Objective:
With the pictures omitted, write out the entries that follow exactly as they stand.

Record excerpts:

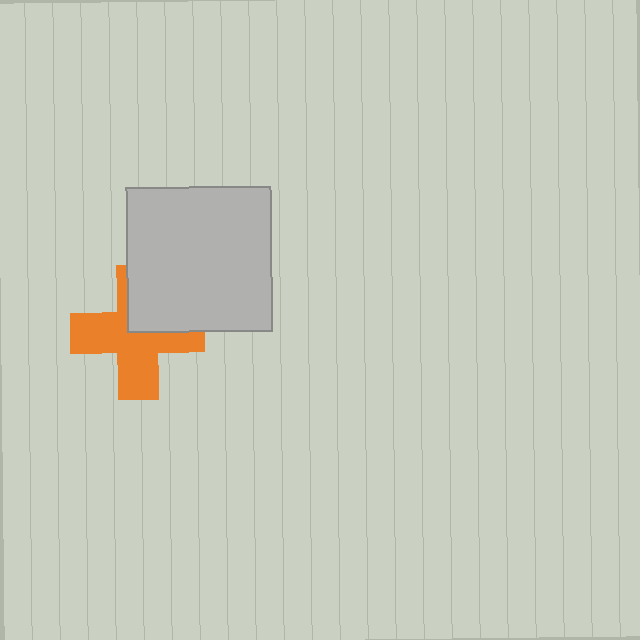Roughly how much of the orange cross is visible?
Most of it is visible (roughly 67%).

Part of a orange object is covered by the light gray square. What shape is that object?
It is a cross.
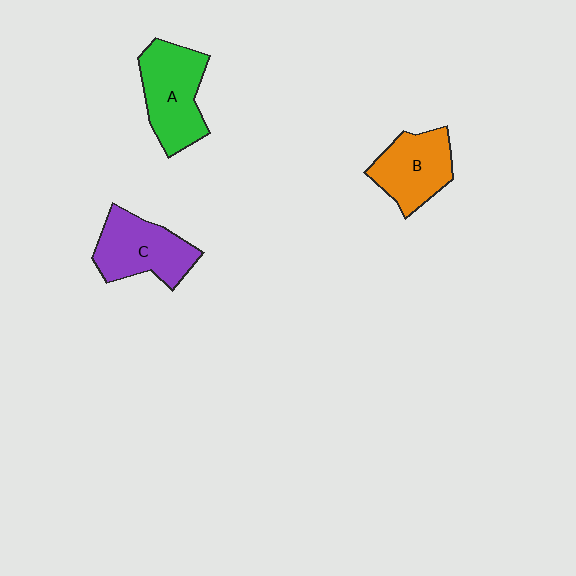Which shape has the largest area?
Shape A (green).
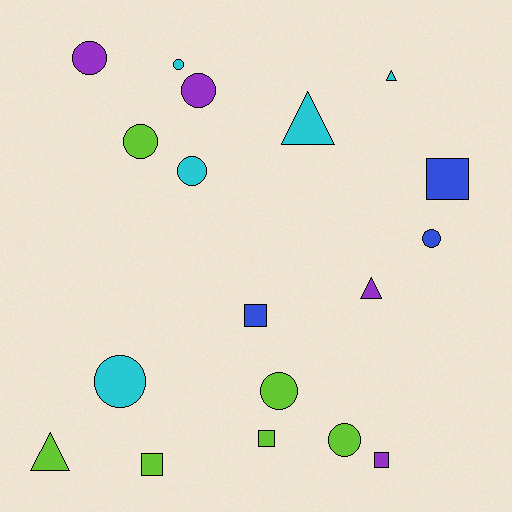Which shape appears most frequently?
Circle, with 9 objects.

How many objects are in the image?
There are 18 objects.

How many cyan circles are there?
There are 3 cyan circles.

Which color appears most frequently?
Lime, with 6 objects.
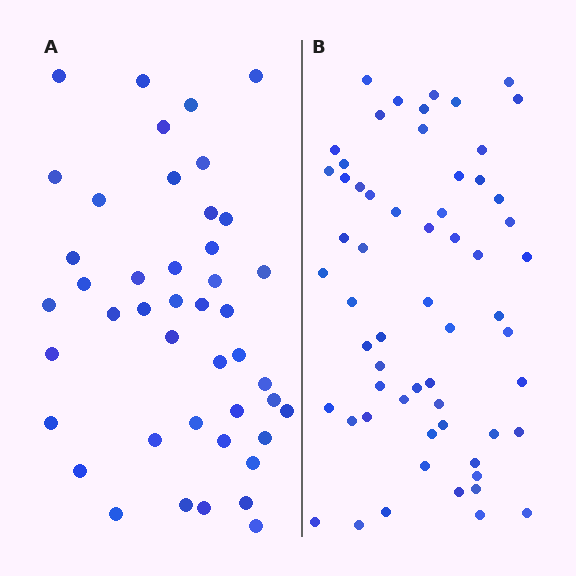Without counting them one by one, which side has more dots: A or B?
Region B (the right region) has more dots.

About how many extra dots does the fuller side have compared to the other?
Region B has approximately 15 more dots than region A.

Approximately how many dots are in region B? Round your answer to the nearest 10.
About 60 dots.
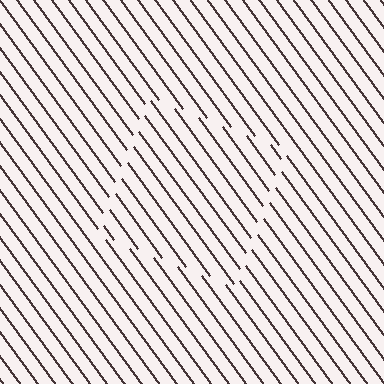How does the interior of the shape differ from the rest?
The interior of the shape contains the same grating, shifted by half a period — the contour is defined by the phase discontinuity where line-ends from the inner and outer gratings abut.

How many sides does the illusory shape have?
4 sides — the line-ends trace a square.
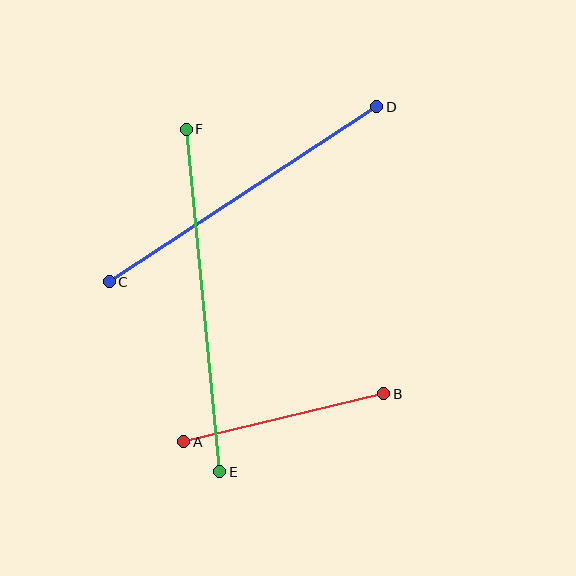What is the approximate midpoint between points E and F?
The midpoint is at approximately (203, 301) pixels.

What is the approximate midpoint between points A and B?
The midpoint is at approximately (284, 418) pixels.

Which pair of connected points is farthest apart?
Points E and F are farthest apart.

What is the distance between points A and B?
The distance is approximately 206 pixels.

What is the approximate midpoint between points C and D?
The midpoint is at approximately (243, 194) pixels.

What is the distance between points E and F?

Exercise output:
Roughly how much of the orange cross is visible?
Most of it is visible (roughly 67%).

Part of a orange object is covered by the light gray square. What shape is that object?
It is a cross.
Which shape has the largest area?
Shape A (green).
Which shape appears most frequently?
Circle, with 9 objects.

How many objects are in the image?
There are 18 objects.

How many cyan circles are there?
There are 3 cyan circles.

Which color appears most frequently?
Lime, with 6 objects.
Without counting them one by one, which side has more dots: A or B?
Region B (the right region) has more dots.

About how many extra dots does the fuller side have compared to the other?
Region B has approximately 15 more dots than region A.

Approximately how many dots are in region B? Round your answer to the nearest 10.
About 60 dots.
How does the interior of the shape differ from the rest?
The interior of the shape contains the same grating, shifted by half a period — the contour is defined by the phase discontinuity where line-ends from the inner and outer gratings abut.

How many sides does the illusory shape have?
4 sides — the line-ends trace a square.
What is the approximate midpoint between points E and F?
The midpoint is at approximately (203, 301) pixels.

What is the approximate midpoint between points A and B?
The midpoint is at approximately (284, 418) pixels.

Which pair of connected points is farthest apart?
Points E and F are farthest apart.

What is the distance between points A and B?
The distance is approximately 206 pixels.

What is the approximate midpoint between points C and D?
The midpoint is at approximately (243, 194) pixels.

What is the distance between points E and F?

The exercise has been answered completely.